> AIM OF THE EXERCISE
Drop every picture, then transcribe the remaining data exactly.
◇ ◇ ◇ ◇
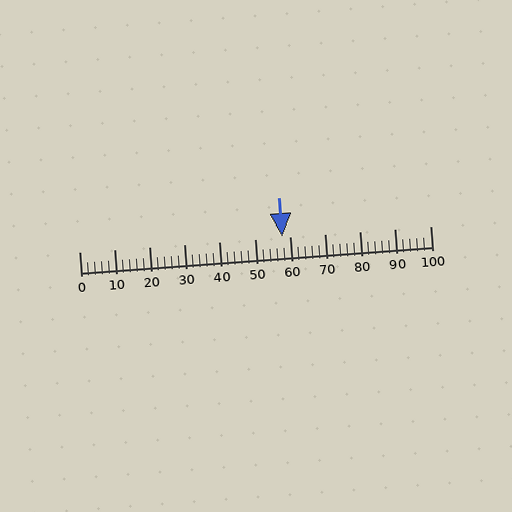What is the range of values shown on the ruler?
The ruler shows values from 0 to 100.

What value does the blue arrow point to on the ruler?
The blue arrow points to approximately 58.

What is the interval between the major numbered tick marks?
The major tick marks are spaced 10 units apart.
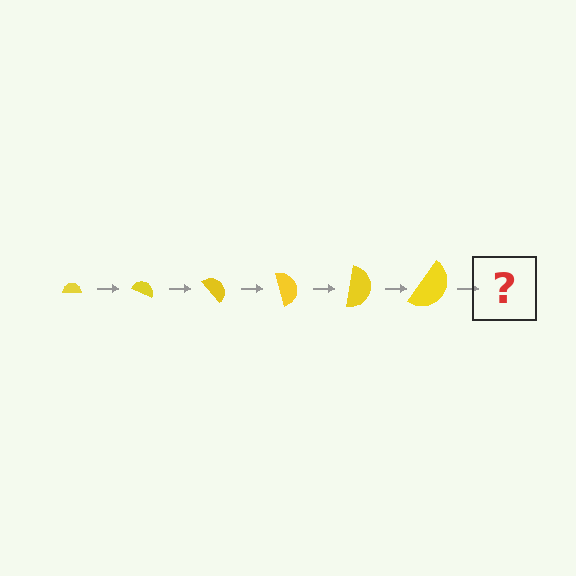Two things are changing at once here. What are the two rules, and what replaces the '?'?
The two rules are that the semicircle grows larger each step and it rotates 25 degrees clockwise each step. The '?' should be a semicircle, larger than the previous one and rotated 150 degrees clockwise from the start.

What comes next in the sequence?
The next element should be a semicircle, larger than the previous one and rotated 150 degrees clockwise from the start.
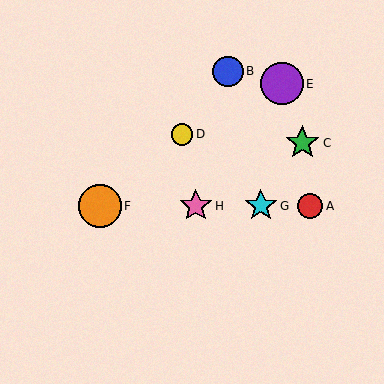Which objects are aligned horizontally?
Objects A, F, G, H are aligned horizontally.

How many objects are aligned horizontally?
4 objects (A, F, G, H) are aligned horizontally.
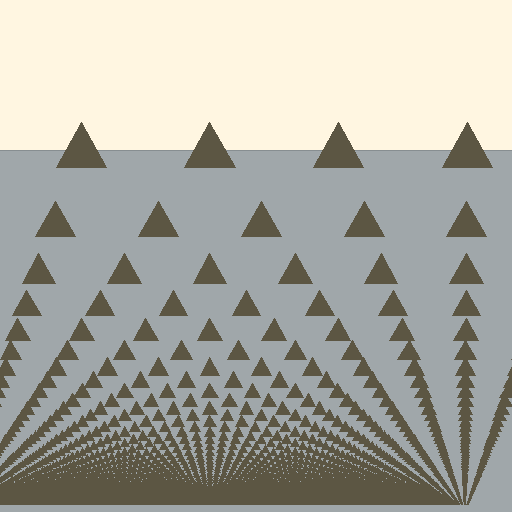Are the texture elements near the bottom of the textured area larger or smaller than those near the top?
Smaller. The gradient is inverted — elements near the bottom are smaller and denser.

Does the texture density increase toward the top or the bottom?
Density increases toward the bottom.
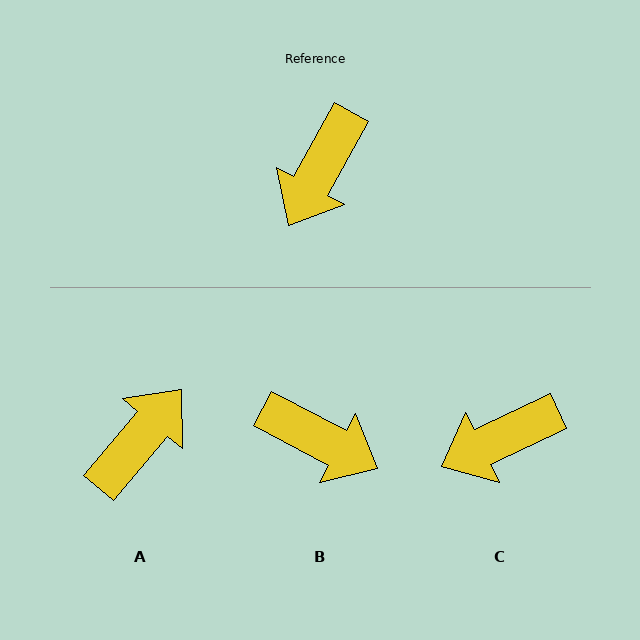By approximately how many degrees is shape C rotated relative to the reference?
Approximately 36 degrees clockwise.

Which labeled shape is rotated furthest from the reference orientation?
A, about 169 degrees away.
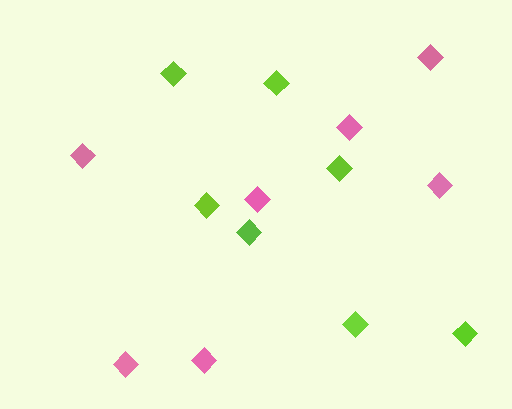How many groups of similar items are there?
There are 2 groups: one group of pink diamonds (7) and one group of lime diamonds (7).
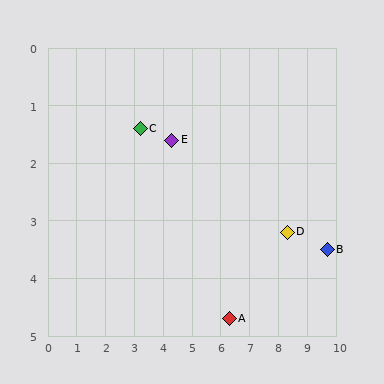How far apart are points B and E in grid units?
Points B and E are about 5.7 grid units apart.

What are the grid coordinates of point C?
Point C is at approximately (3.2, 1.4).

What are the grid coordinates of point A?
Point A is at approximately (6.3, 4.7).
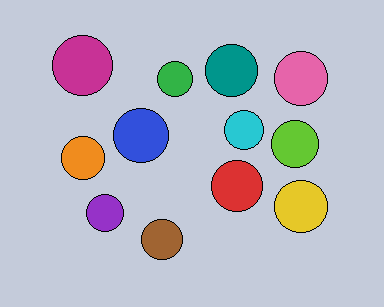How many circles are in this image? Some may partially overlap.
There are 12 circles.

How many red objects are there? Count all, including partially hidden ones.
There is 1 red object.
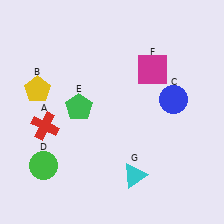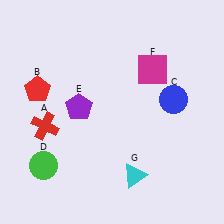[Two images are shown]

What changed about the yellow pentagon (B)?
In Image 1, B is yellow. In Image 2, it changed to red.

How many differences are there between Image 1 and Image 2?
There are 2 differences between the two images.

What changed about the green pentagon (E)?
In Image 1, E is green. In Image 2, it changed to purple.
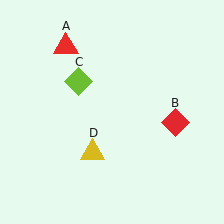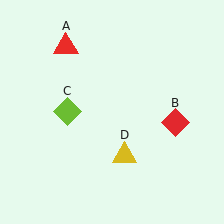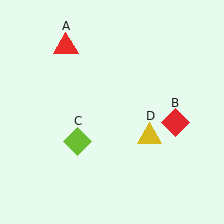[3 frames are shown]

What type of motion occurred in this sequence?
◇ ◇ ◇ ◇
> FULL OUTPUT
What is the range of values shown on the ruler?
The ruler shows values from 0 to 100.

What value does the blue arrow point to on the ruler?
The blue arrow points to approximately 58.

What is the interval between the major numbered tick marks?
The major tick marks are spaced 10 units apart.
Two things are changing at once here. What are the two rules, and what replaces the '?'?
The two rules are that the semicircle grows larger each step and it rotates 25 degrees clockwise each step. The '?' should be a semicircle, larger than the previous one and rotated 150 degrees clockwise from the start.

What comes next in the sequence?
The next element should be a semicircle, larger than the previous one and rotated 150 degrees clockwise from the start.
Which objects are aligned horizontally?
Objects A, F, G, H are aligned horizontally.

How many objects are aligned horizontally?
4 objects (A, F, G, H) are aligned horizontally.
Are the texture elements near the bottom of the textured area larger or smaller than those near the top?
Smaller. The gradient is inverted — elements near the bottom are smaller and denser.

Does the texture density increase toward the top or the bottom?
Density increases toward the bottom.
By approximately how many degrees is shape C rotated relative to the reference?
Approximately 36 degrees clockwise.

Which labeled shape is rotated furthest from the reference orientation?
A, about 169 degrees away.
How many groups of similar items are there?
There are 2 groups: one group of pink diamonds (7) and one group of lime diamonds (7).
How far apart are points B and E in grid units?
Points B and E are about 5.7 grid units apart.

What are the grid coordinates of point C?
Point C is at approximately (3.2, 1.4).

What are the grid coordinates of point A?
Point A is at approximately (6.3, 4.7).
How many circles are in this image? Some may partially overlap.
There are 12 circles.

How many red objects are there? Count all, including partially hidden ones.
There is 1 red object.
[Two images are shown]

What changed about the yellow pentagon (B)?
In Image 1, B is yellow. In Image 2, it changed to red.

How many differences are there between Image 1 and Image 2?
There are 2 differences between the two images.

What changed about the green pentagon (E)?
In Image 1, E is green. In Image 2, it changed to purple.
[3 frames are shown]

What type of motion occurred in this sequence?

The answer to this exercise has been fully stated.